• **Excerpted data**

============

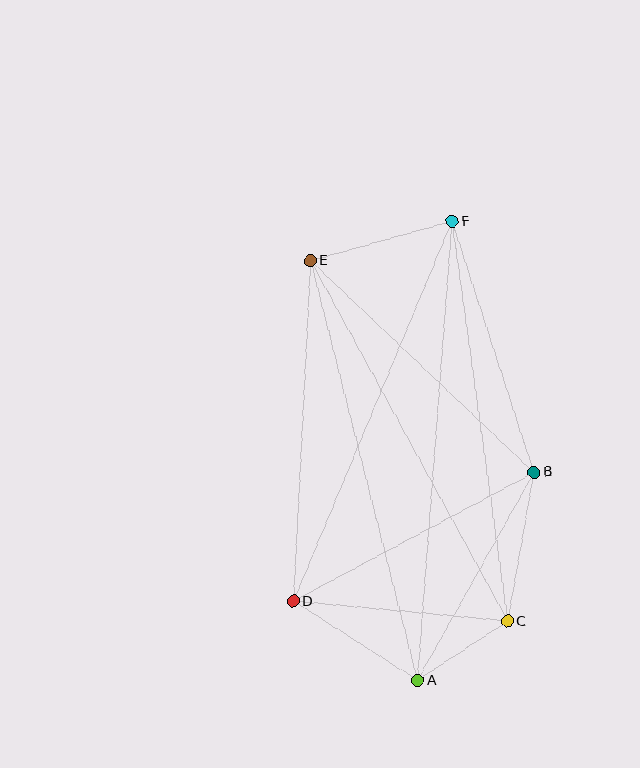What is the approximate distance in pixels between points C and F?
The distance between C and F is approximately 404 pixels.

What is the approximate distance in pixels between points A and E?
The distance between A and E is approximately 433 pixels.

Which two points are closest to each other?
Points A and C are closest to each other.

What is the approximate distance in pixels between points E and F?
The distance between E and F is approximately 147 pixels.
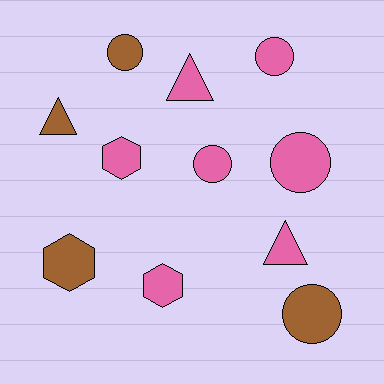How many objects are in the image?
There are 11 objects.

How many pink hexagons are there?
There are 2 pink hexagons.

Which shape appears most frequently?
Circle, with 5 objects.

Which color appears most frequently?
Pink, with 7 objects.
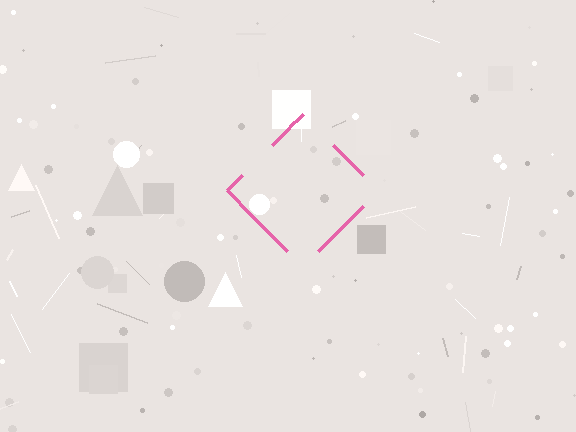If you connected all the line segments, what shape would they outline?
They would outline a diamond.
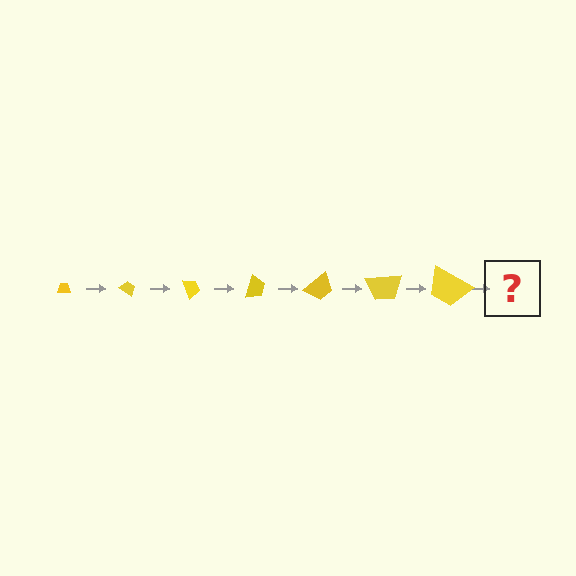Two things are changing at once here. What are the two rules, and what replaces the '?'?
The two rules are that the trapezoid grows larger each step and it rotates 35 degrees clockwise each step. The '?' should be a trapezoid, larger than the previous one and rotated 245 degrees clockwise from the start.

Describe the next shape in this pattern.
It should be a trapezoid, larger than the previous one and rotated 245 degrees clockwise from the start.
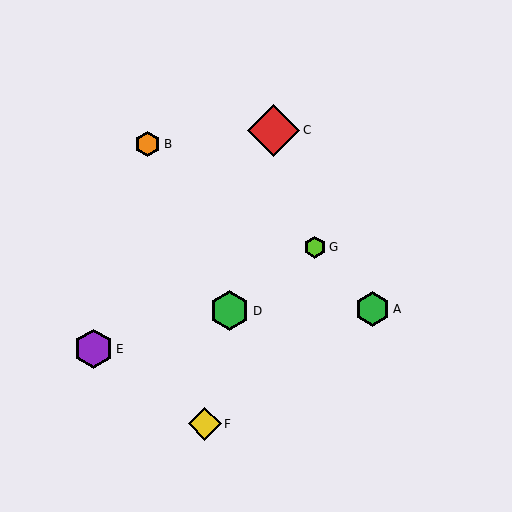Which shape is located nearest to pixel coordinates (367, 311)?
The green hexagon (labeled A) at (373, 309) is nearest to that location.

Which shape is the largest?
The red diamond (labeled C) is the largest.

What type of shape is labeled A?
Shape A is a green hexagon.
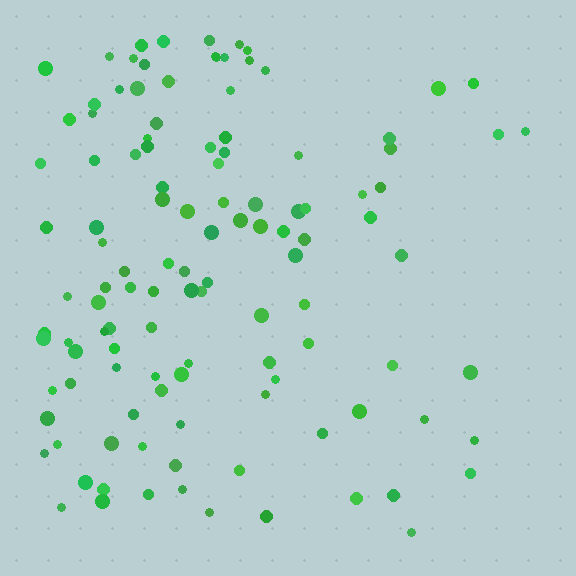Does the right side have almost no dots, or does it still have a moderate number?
Still a moderate number, just noticeably fewer than the left.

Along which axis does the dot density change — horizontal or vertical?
Horizontal.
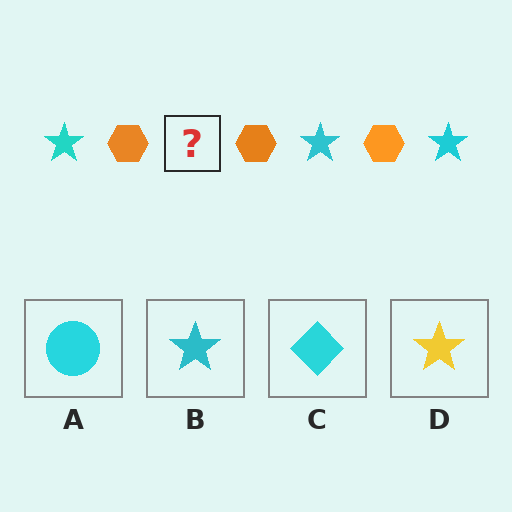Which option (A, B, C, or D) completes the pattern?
B.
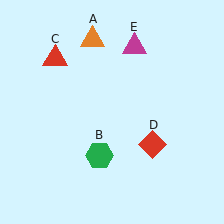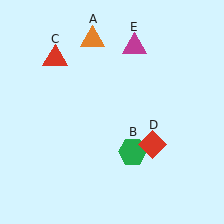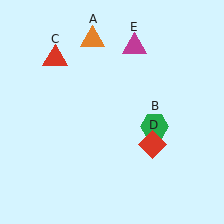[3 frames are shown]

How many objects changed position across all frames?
1 object changed position: green hexagon (object B).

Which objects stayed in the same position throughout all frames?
Orange triangle (object A) and red triangle (object C) and red diamond (object D) and magenta triangle (object E) remained stationary.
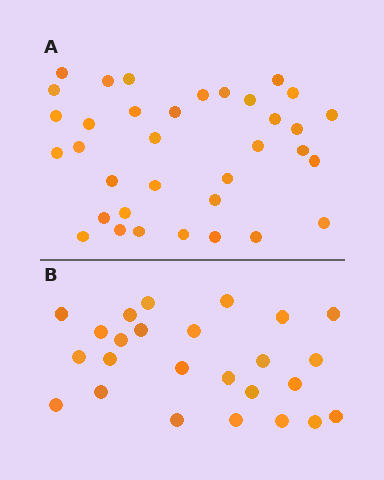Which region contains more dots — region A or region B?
Region A (the top region) has more dots.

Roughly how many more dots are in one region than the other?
Region A has roughly 10 or so more dots than region B.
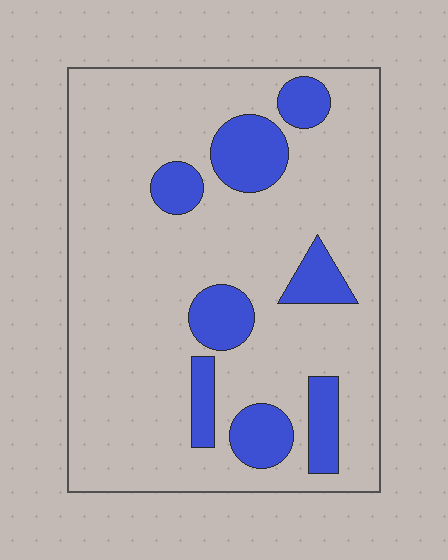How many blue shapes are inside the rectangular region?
8.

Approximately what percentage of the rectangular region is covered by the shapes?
Approximately 20%.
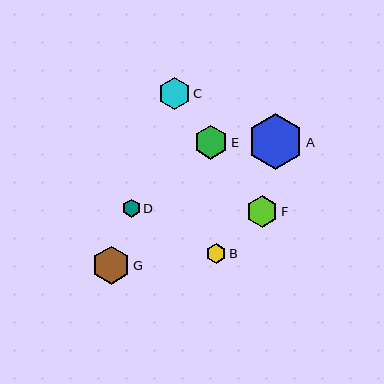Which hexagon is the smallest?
Hexagon D is the smallest with a size of approximately 18 pixels.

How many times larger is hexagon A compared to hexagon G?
Hexagon A is approximately 1.5 times the size of hexagon G.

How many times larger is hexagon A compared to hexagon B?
Hexagon A is approximately 2.7 times the size of hexagon B.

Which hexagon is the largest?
Hexagon A is the largest with a size of approximately 55 pixels.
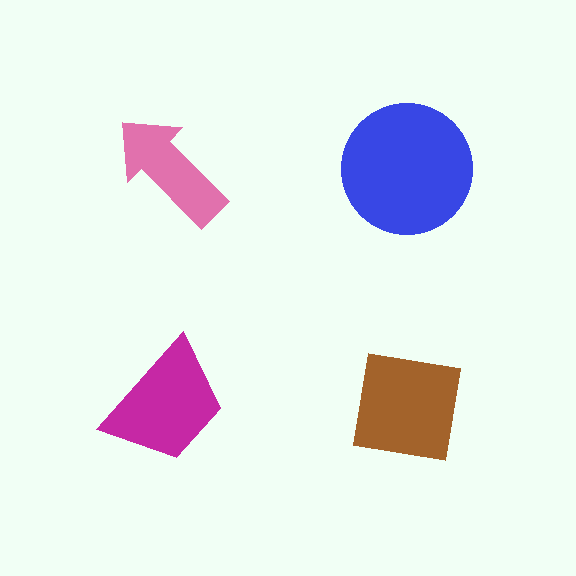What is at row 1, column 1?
A pink arrow.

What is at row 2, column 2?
A brown square.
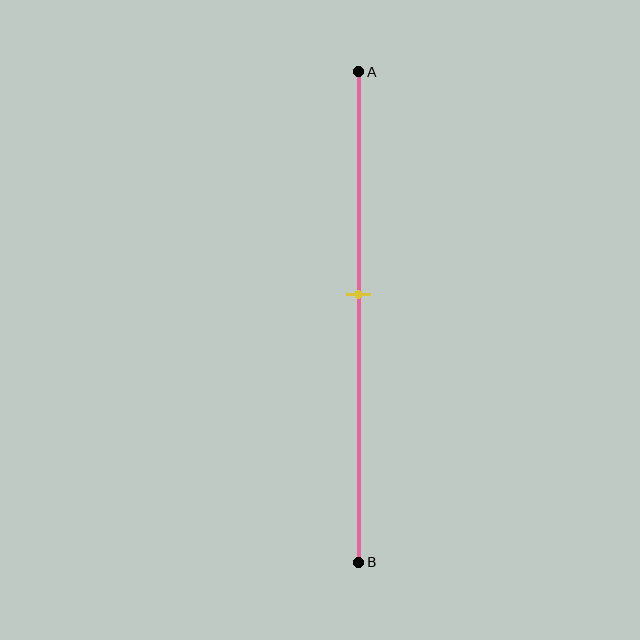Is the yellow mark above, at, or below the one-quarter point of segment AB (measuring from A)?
The yellow mark is below the one-quarter point of segment AB.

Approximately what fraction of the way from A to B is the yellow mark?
The yellow mark is approximately 45% of the way from A to B.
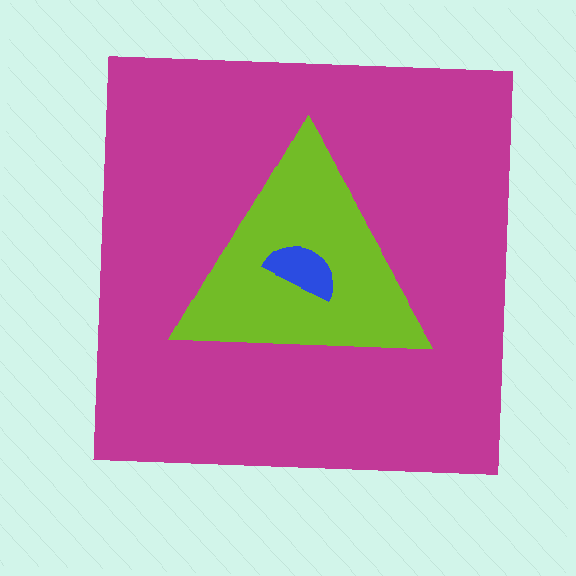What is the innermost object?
The blue semicircle.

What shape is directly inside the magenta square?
The lime triangle.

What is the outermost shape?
The magenta square.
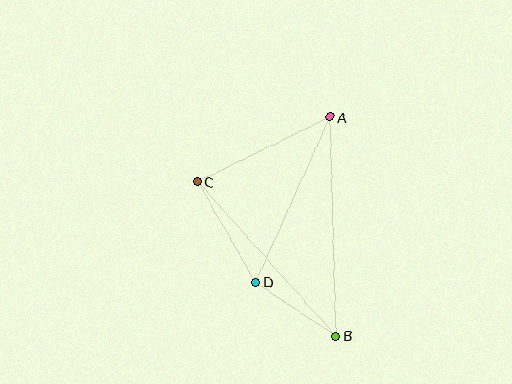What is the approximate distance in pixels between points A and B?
The distance between A and B is approximately 219 pixels.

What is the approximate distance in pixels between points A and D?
The distance between A and D is approximately 181 pixels.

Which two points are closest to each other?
Points B and D are closest to each other.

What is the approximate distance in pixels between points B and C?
The distance between B and C is approximately 207 pixels.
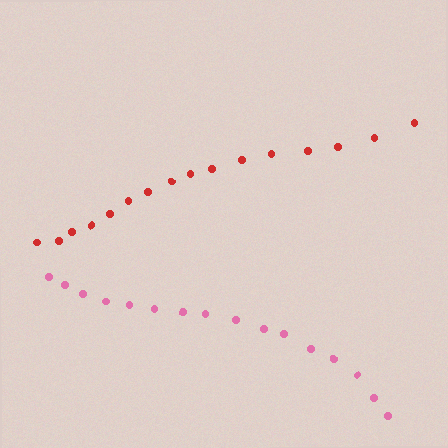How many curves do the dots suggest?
There are 2 distinct paths.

============

• **Problem to solve**
All the material shown above is to be copied exactly, with no pictures carried over.

• **Task output**
What is the approximate distance in pixels between points C and F?
The distance between C and F is approximately 404 pixels.

What is the approximate distance in pixels between points A and E?
The distance between A and E is approximately 433 pixels.

Which two points are closest to each other?
Points A and C are closest to each other.

What is the approximate distance in pixels between points E and F?
The distance between E and F is approximately 147 pixels.
How many objects are in the image?
There are 11 objects.

How many pink hexagons are there?
There are 2 pink hexagons.

Which shape appears most frequently?
Circle, with 5 objects.

Which color appears most frequently?
Pink, with 7 objects.
If you connected all the line segments, what shape would they outline?
They would outline a diamond.
Two things are changing at once here. What are the two rules, and what replaces the '?'?
The two rules are that the trapezoid grows larger each step and it rotates 35 degrees clockwise each step. The '?' should be a trapezoid, larger than the previous one and rotated 245 degrees clockwise from the start.

Describe the next shape in this pattern.
It should be a trapezoid, larger than the previous one and rotated 245 degrees clockwise from the start.
Which shape is located nearest to pixel coordinates (367, 311)?
The green hexagon (labeled A) at (373, 309) is nearest to that location.

Which shape is the largest?
The red diamond (labeled C) is the largest.

What type of shape is labeled A?
Shape A is a green hexagon.
Does the right side have almost no dots, or does it still have a moderate number?
Still a moderate number, just noticeably fewer than the left.

Along which axis does the dot density change — horizontal or vertical?
Horizontal.
Which option (A, B, C, or D) completes the pattern?
B.
[3 frames are shown]

How many objects changed position across all frames?
1 object changed position: green hexagon (object B).

Which objects stayed in the same position throughout all frames?
Orange triangle (object A) and red triangle (object C) and red diamond (object D) and magenta triangle (object E) remained stationary.
Which region contains more dots — region A or region B?
Region A (the top region) has more dots.

Roughly how many more dots are in one region than the other?
Region A has roughly 10 or so more dots than region B.
How many blue shapes are inside the rectangular region?
8.

Approximately what percentage of the rectangular region is covered by the shapes?
Approximately 20%.
Which hexagon is the smallest?
Hexagon D is the smallest with a size of approximately 18 pixels.

How many times larger is hexagon A compared to hexagon G?
Hexagon A is approximately 1.5 times the size of hexagon G.

How many times larger is hexagon A compared to hexagon B?
Hexagon A is approximately 2.7 times the size of hexagon B.

Which hexagon is the largest?
Hexagon A is the largest with a size of approximately 55 pixels.
What is at row 1, column 1?
A pink arrow.

What is at row 2, column 2?
A brown square.
Is the yellow mark above, at, or below the one-quarter point of segment AB (measuring from A)?
The yellow mark is below the one-quarter point of segment AB.

Approximately what fraction of the way from A to B is the yellow mark?
The yellow mark is approximately 45% of the way from A to B.
What is the innermost object?
The blue semicircle.

What shape is directly inside the magenta square?
The lime triangle.

What is the outermost shape?
The magenta square.
What is the approximate distance in pixels between points A and B?
The distance between A and B is approximately 219 pixels.

What is the approximate distance in pixels between points A and D?
The distance between A and D is approximately 181 pixels.

Which two points are closest to each other?
Points B and D are closest to each other.

What is the approximate distance in pixels between points B and C?
The distance between B and C is approximately 207 pixels.
How many curves do the dots suggest?
There are 2 distinct paths.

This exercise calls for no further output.